**Instructions for the task**. Quote the lines below exactly, from the one that holds "How many objects" through the final line of the records, and only those.

**Recorded data**.
◆ ◆ ◆ ◆ ◆ ◆ ◆
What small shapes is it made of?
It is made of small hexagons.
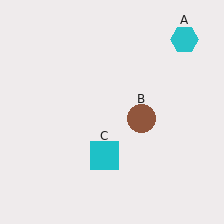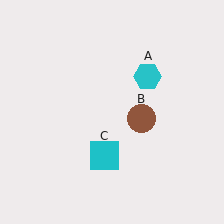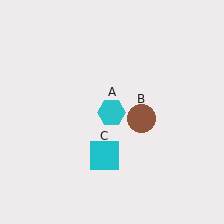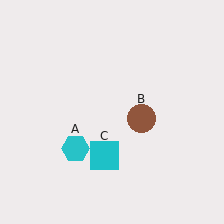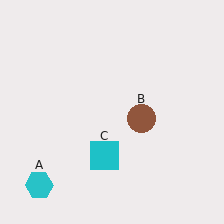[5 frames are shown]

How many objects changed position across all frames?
1 object changed position: cyan hexagon (object A).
◆ ◆ ◆ ◆ ◆ ◆ ◆
**Completed exercise**.
How many objects changed position across all frames?
1 object changed position: cyan hexagon (object A).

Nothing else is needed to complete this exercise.